**Directions for this task:** Nothing but the pictures should be dropped when the records are transcribed word for word.

═══ Data for processing ═══

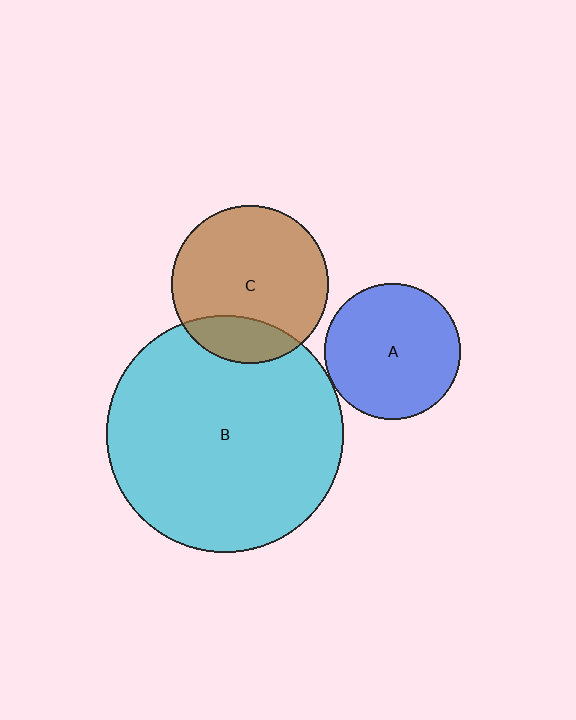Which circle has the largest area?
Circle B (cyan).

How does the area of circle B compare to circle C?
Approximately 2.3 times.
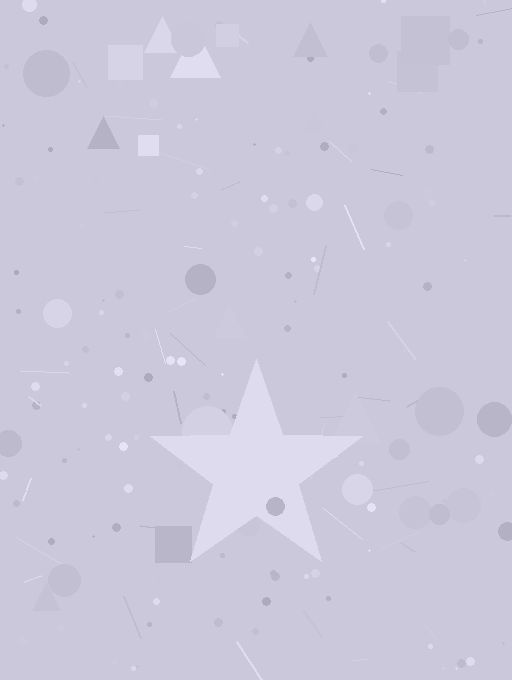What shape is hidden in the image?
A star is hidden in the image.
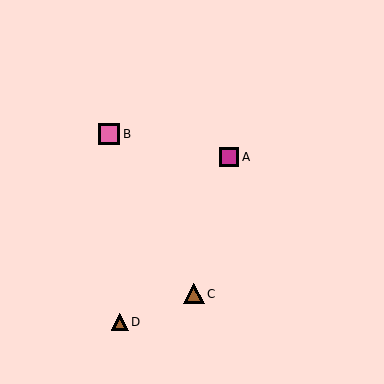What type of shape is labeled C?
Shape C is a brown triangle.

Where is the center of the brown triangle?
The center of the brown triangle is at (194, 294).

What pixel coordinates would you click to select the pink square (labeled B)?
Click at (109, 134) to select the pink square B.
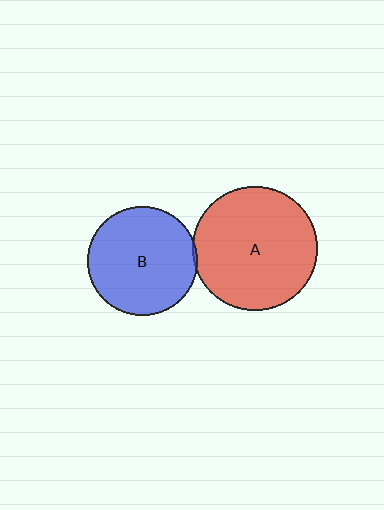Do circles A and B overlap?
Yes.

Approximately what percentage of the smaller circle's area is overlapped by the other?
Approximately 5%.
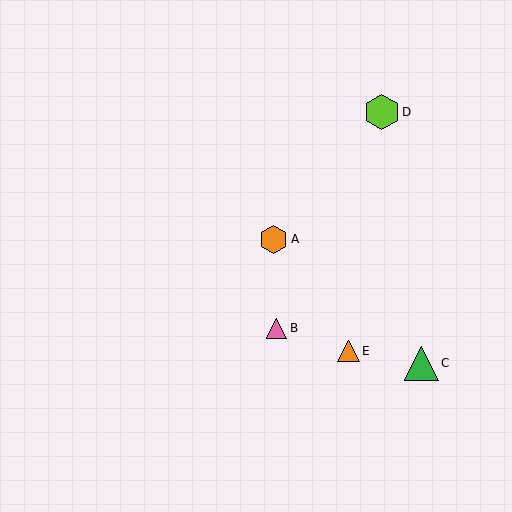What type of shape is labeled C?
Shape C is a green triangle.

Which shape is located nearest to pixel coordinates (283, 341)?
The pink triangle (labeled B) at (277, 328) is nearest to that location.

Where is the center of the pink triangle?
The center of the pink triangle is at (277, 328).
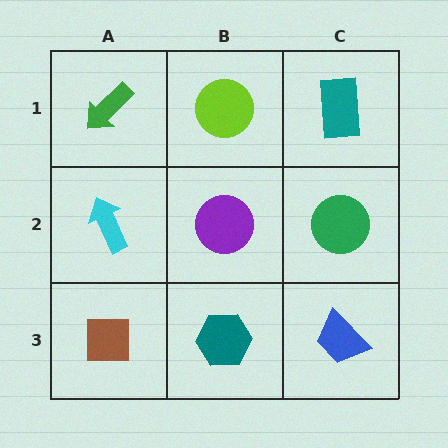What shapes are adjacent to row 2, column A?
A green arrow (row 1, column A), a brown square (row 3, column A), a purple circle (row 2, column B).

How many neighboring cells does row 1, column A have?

═══

**Answer for this exercise:**
Which circle has the largest area?
Circle B (cyan).

How does the area of circle B compare to circle C?
Approximately 2.3 times.
What shape is hidden in the image?
A star is hidden in the image.
What type of shape is labeled C?
Shape C is a brown triangle.

Where is the center of the brown triangle?
The center of the brown triangle is at (194, 294).

What pixel coordinates would you click to select the pink square (labeled B)?
Click at (109, 134) to select the pink square B.
Do circles A and B overlap?
Yes.

Approximately what percentage of the smaller circle's area is overlapped by the other?
Approximately 5%.
What type of shape is labeled C?
Shape C is a green triangle.

Which shape is located nearest to pixel coordinates (283, 341)?
The pink triangle (labeled B) at (277, 328) is nearest to that location.

Where is the center of the pink triangle?
The center of the pink triangle is at (277, 328).
What shapes are adjacent to row 2, column A?
A green arrow (row 1, column A), a brown square (row 3, column A), a purple circle (row 2, column B).

How many neighboring cells does row 1, column A have?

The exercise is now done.